* [EXERCISE]
A faithful copy is required. Print each line of the data exactly and omit the pictures.

* [MATERIALS PROVIDED]
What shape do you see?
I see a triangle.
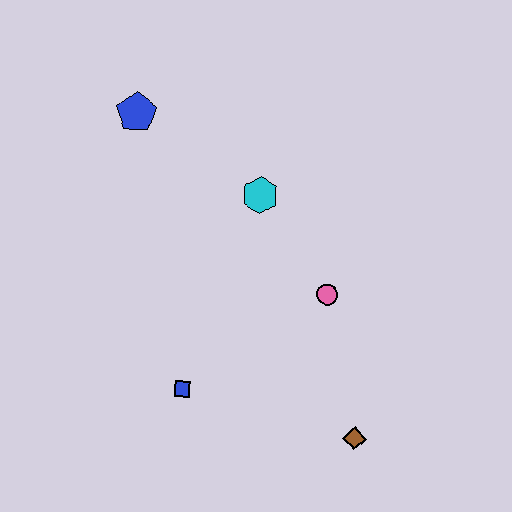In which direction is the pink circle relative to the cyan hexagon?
The pink circle is below the cyan hexagon.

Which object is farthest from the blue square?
The blue pentagon is farthest from the blue square.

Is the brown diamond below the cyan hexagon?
Yes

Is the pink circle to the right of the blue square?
Yes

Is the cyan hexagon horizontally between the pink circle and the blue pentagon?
Yes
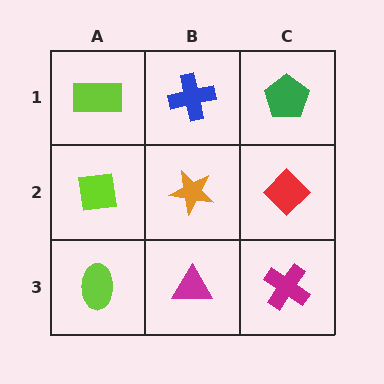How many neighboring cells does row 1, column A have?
2.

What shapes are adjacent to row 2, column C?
A green pentagon (row 1, column C), a magenta cross (row 3, column C), an orange star (row 2, column B).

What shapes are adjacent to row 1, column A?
A lime square (row 2, column A), a blue cross (row 1, column B).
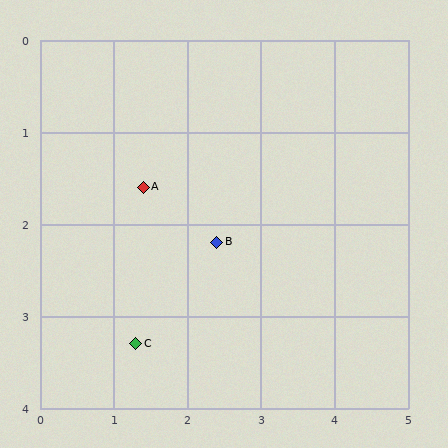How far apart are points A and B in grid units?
Points A and B are about 1.2 grid units apart.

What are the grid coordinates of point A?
Point A is at approximately (1.4, 1.6).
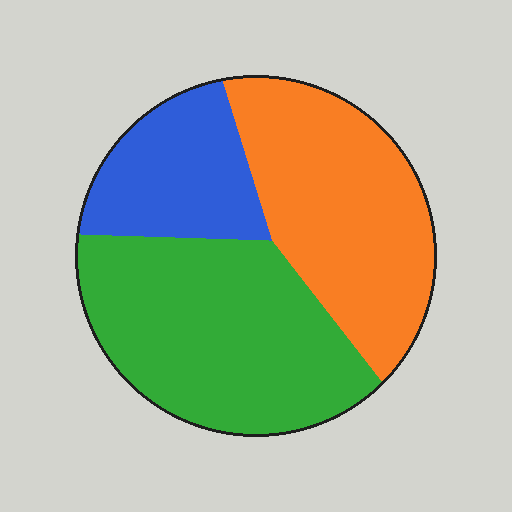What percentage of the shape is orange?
Orange covers about 35% of the shape.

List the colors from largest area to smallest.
From largest to smallest: green, orange, blue.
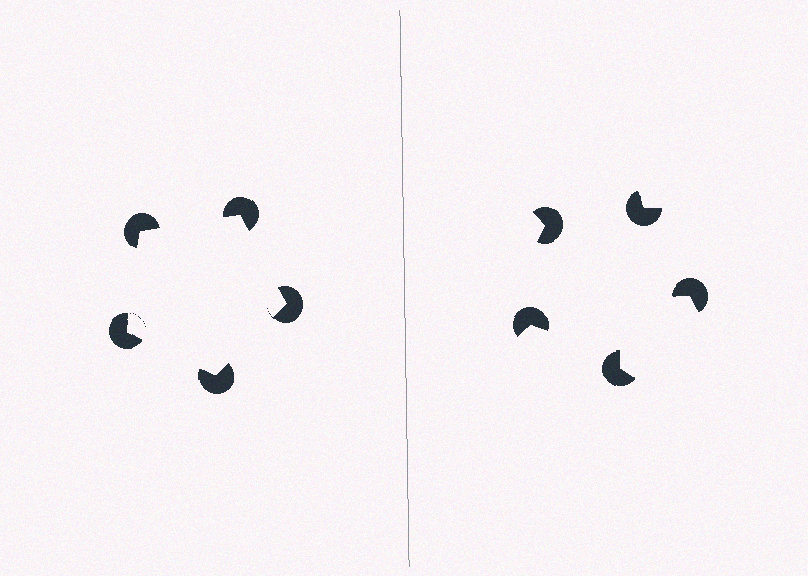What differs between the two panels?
The pac-man discs are positioned identically on both sides; only the wedge orientations differ. On the left they align to a pentagon; on the right they are misaligned.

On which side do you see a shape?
An illusory pentagon appears on the left side. On the right side the wedge cuts are rotated, so no coherent shape forms.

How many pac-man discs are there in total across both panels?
10 — 5 on each side.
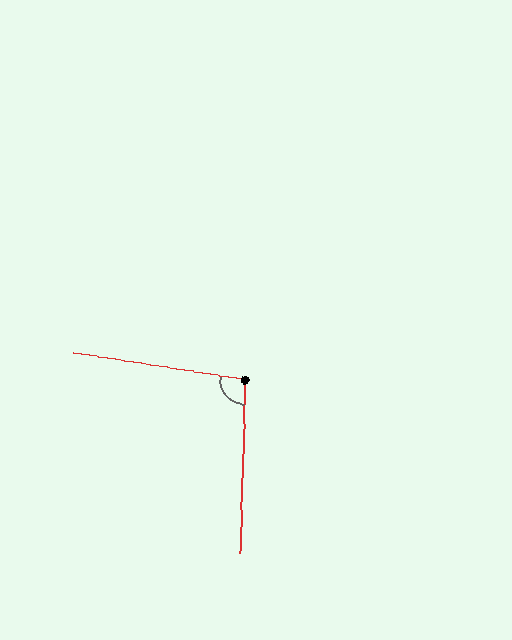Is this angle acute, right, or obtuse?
It is obtuse.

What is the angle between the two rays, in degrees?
Approximately 97 degrees.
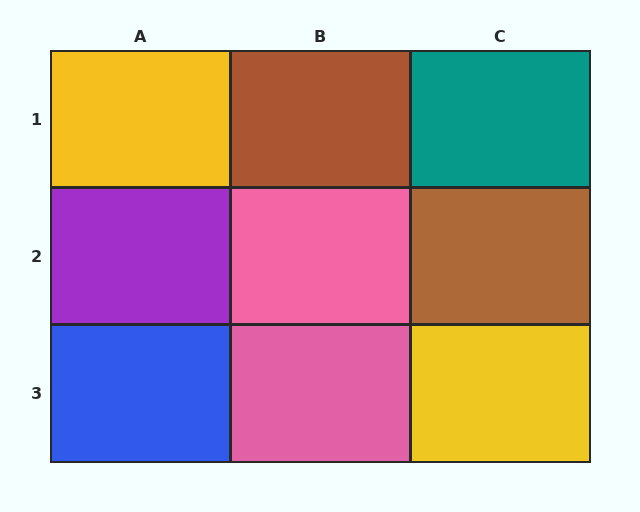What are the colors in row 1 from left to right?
Yellow, brown, teal.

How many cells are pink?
2 cells are pink.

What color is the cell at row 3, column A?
Blue.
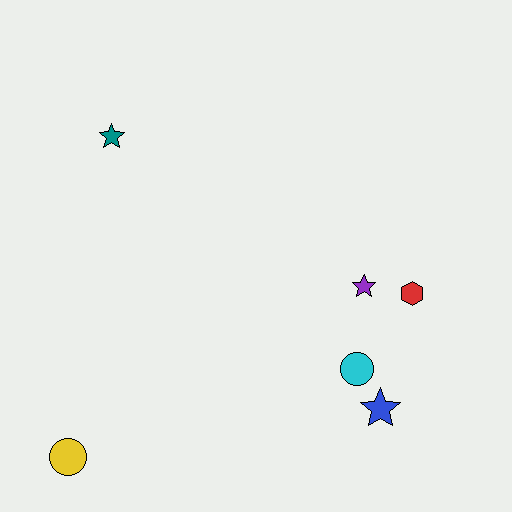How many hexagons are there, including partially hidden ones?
There is 1 hexagon.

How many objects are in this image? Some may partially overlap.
There are 6 objects.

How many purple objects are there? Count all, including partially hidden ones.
There is 1 purple object.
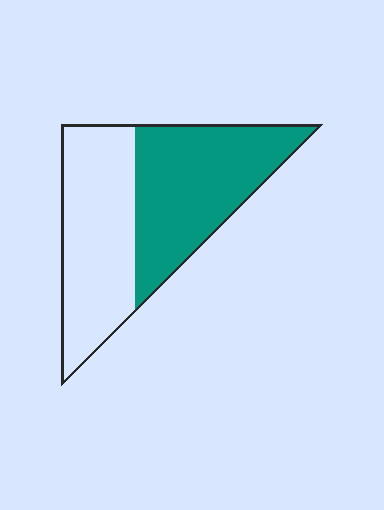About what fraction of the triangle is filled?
About one half (1/2).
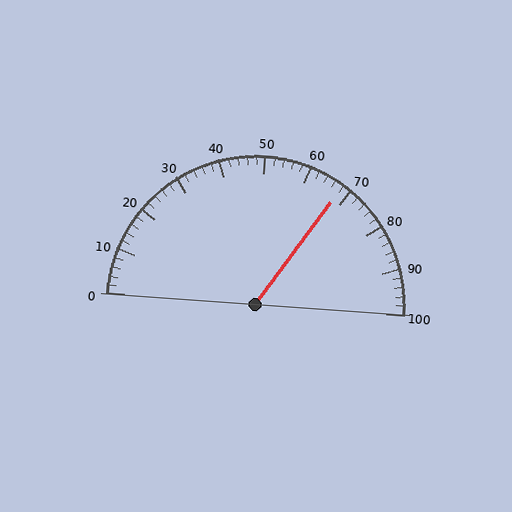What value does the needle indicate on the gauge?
The needle indicates approximately 68.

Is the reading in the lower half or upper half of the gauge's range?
The reading is in the upper half of the range (0 to 100).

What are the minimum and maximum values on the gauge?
The gauge ranges from 0 to 100.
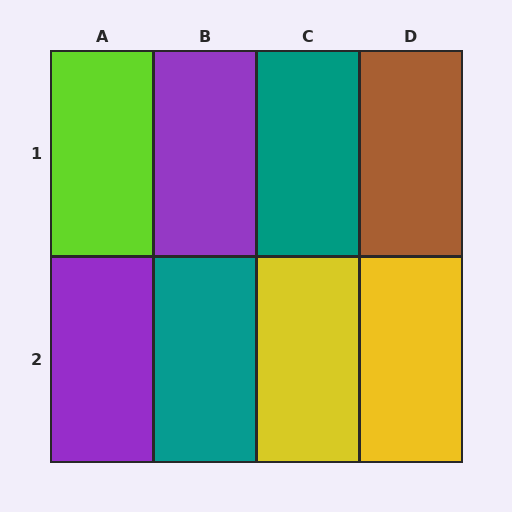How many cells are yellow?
2 cells are yellow.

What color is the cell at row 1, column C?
Teal.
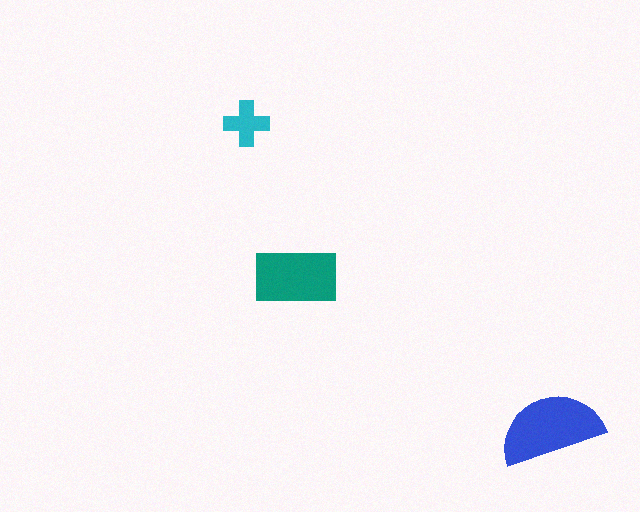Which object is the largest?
The blue semicircle.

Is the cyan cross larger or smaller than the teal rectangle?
Smaller.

* [OUTPUT OF THE TASK]
What shape do you see?
I see a triangle.
In which direction is the pink circle relative to the cyan hexagon?
The pink circle is below the cyan hexagon.

Which object is farthest from the blue square?
The blue pentagon is farthest from the blue square.

Is the brown diamond below the cyan hexagon?
Yes

Is the pink circle to the right of the blue square?
Yes

Is the cyan hexagon horizontally between the pink circle and the blue pentagon?
Yes
How many neighboring cells does row 1, column A have?
2.

What shapes are adjacent to row 2, column C?
A green pentagon (row 1, column C), a magenta cross (row 3, column C), an orange star (row 2, column B).

What shapes are adjacent to row 1, column A?
A lime square (row 2, column A), a blue cross (row 1, column B).
How far apart are points A and B in grid units?
Points A and B are about 1.2 grid units apart.

What are the grid coordinates of point A?
Point A is at approximately (1.4, 1.6).
What percentage of the shape is orange?
Orange covers about 35% of the shape.

List the colors from largest area to smallest.
From largest to smallest: green, orange, blue.
What differs between the two panels?
The pac-man discs are positioned identically on both sides; only the wedge orientations differ. On the left they align to a pentagon; on the right they are misaligned.

On which side do you see a shape?
An illusory pentagon appears on the left side. On the right side the wedge cuts are rotated, so no coherent shape forms.

How many pac-man discs are there in total across both panels?
10 — 5 on each side.
Is this angle acute, right, or obtuse?
It is obtuse.

What is the angle between the two rays, in degrees?
Approximately 97 degrees.
What are the colors in row 1 from left to right?
Yellow, brown, teal.

How many cells are pink?
2 cells are pink.

What color is the cell at row 3, column A?
Blue.
How many hexagons are there, including partially hidden ones?
There is 1 hexagon.

How many objects are in this image? Some may partially overlap.
There are 6 objects.

How many purple objects are there? Count all, including partially hidden ones.
There is 1 purple object.
About what fraction of the triangle is filled?
About one half (1/2).
What value does the needle indicate on the gauge?
The needle indicates approximately 68.

Is the reading in the lower half or upper half of the gauge's range?
The reading is in the upper half of the range (0 to 100).

What are the minimum and maximum values on the gauge?
The gauge ranges from 0 to 100.
How many cells are yellow?
2 cells are yellow.

What color is the cell at row 1, column C?
Teal.
Which object is the largest?
The blue semicircle.

Is the cyan cross larger or smaller than the teal rectangle?
Smaller.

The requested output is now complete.